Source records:
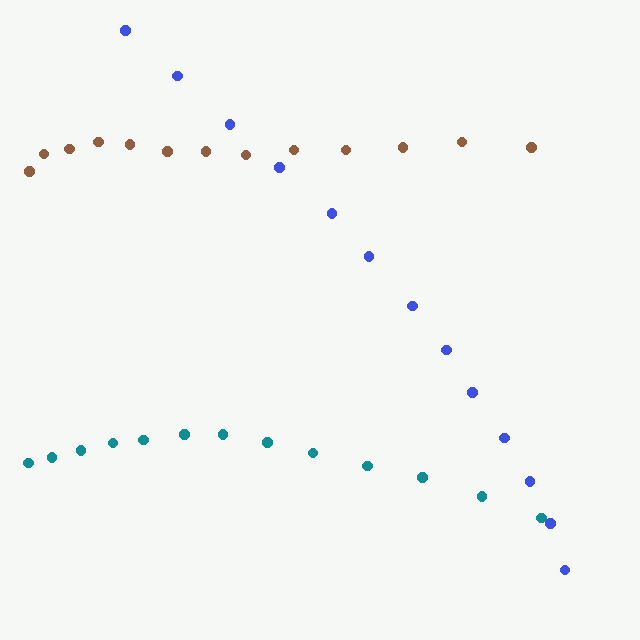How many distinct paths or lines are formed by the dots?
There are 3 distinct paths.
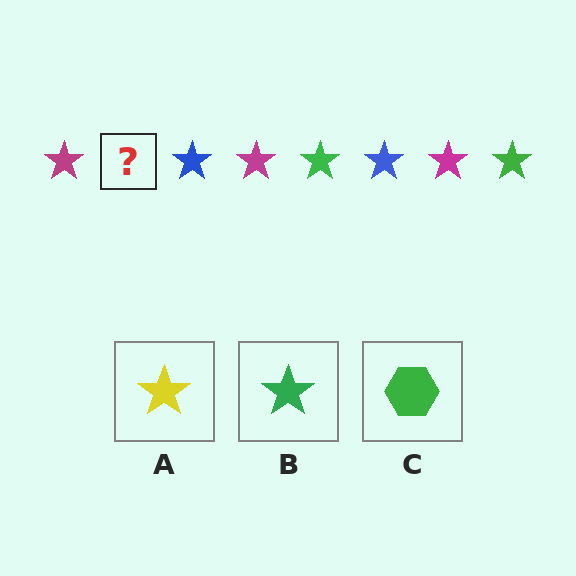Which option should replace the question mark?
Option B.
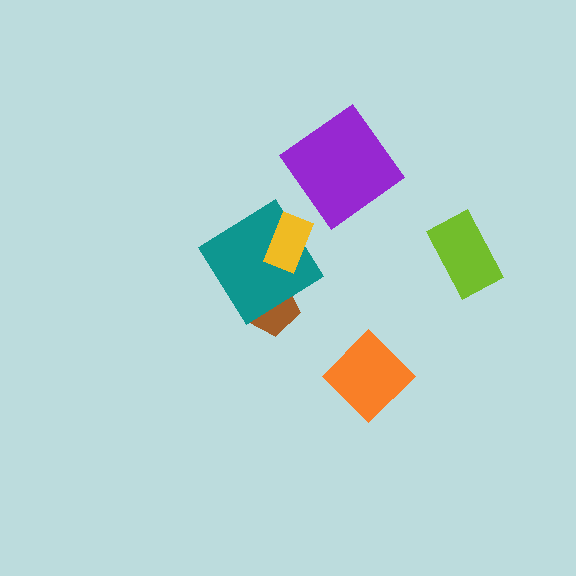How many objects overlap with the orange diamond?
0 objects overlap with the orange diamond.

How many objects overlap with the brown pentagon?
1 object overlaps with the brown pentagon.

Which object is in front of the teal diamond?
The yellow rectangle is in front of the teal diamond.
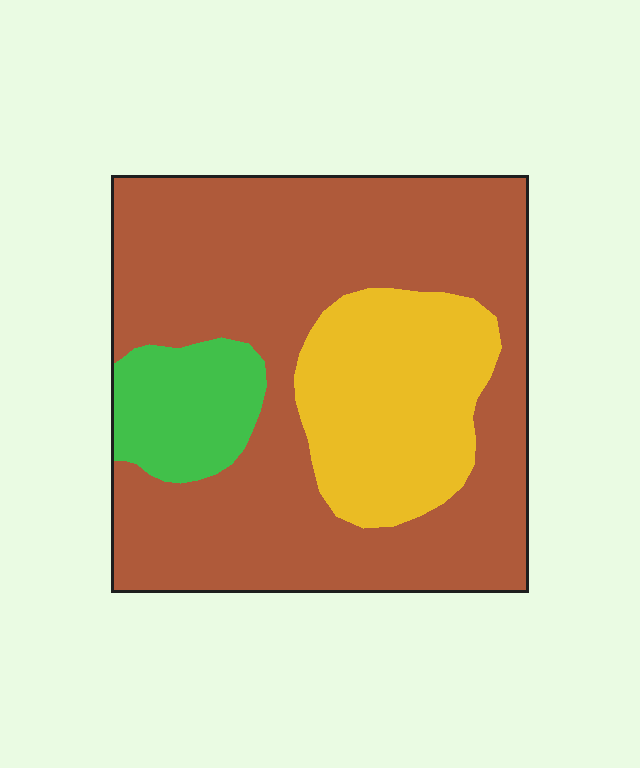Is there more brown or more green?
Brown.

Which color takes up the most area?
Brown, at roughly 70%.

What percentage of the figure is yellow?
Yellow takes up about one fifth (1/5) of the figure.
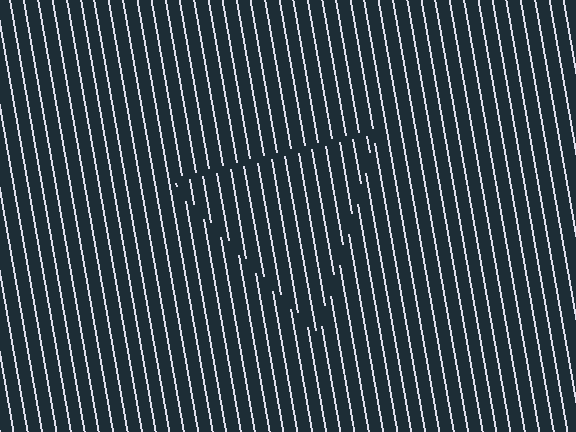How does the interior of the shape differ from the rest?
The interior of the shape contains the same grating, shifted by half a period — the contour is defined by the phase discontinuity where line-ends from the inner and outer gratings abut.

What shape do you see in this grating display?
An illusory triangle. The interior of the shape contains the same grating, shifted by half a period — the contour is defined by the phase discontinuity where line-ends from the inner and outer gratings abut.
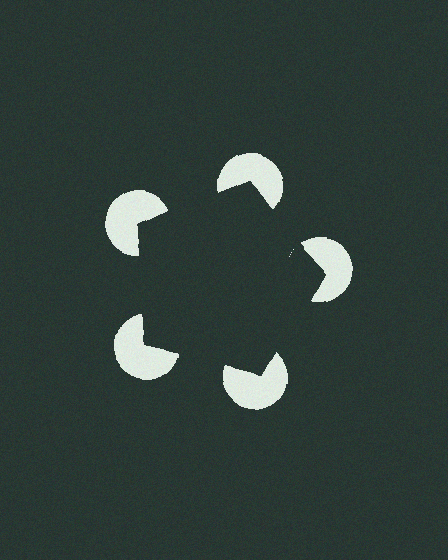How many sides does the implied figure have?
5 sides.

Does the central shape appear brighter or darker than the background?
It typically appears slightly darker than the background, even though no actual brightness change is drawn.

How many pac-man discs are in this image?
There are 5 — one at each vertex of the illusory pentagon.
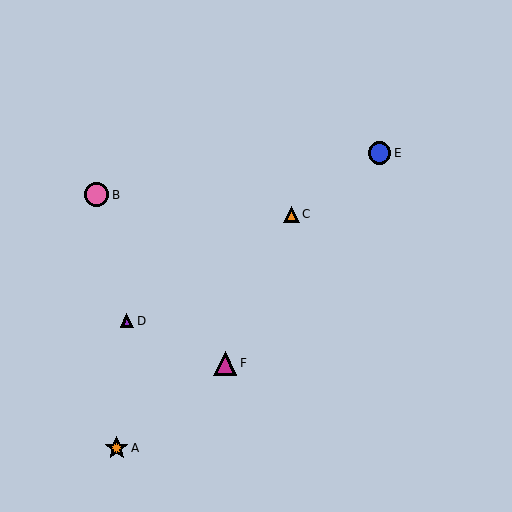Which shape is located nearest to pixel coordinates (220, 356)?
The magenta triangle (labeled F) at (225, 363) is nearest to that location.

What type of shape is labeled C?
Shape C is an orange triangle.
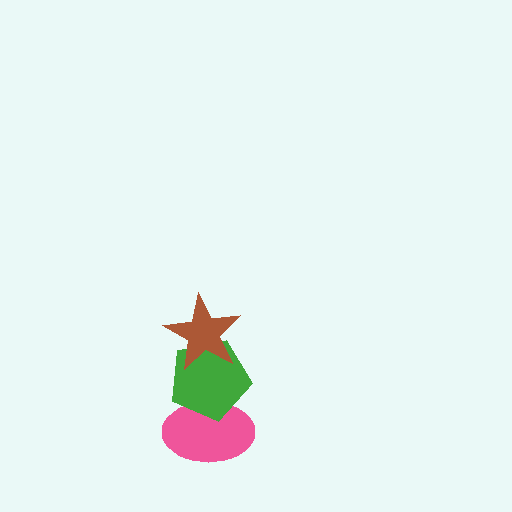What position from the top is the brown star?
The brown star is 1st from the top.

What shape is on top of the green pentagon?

==

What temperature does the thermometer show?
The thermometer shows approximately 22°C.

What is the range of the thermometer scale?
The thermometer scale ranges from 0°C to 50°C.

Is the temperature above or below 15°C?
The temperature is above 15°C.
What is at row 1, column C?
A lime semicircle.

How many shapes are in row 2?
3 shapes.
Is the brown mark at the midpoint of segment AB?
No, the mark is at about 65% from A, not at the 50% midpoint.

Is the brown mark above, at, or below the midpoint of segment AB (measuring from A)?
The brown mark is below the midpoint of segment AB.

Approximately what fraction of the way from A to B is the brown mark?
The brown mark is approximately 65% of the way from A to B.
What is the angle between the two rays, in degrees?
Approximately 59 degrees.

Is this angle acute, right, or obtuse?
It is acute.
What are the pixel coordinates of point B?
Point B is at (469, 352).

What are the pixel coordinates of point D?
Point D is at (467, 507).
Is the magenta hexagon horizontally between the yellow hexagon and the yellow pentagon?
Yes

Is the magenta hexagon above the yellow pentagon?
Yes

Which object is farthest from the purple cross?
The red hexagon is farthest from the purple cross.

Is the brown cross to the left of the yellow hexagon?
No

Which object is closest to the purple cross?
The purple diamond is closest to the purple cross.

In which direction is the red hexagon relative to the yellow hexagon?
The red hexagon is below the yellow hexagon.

## WHAT YOU NEED TO DO:
Give again the lines from "What position from the top is the brown star?" to "What shape is on top of the green pentagon?" exactly, both of those lines included, and do not include any pictures.

## SOLUTION TO THE EXERCISE:
What position from the top is the brown star?
The brown star is 1st from the top.

What shape is on top of the green pentagon?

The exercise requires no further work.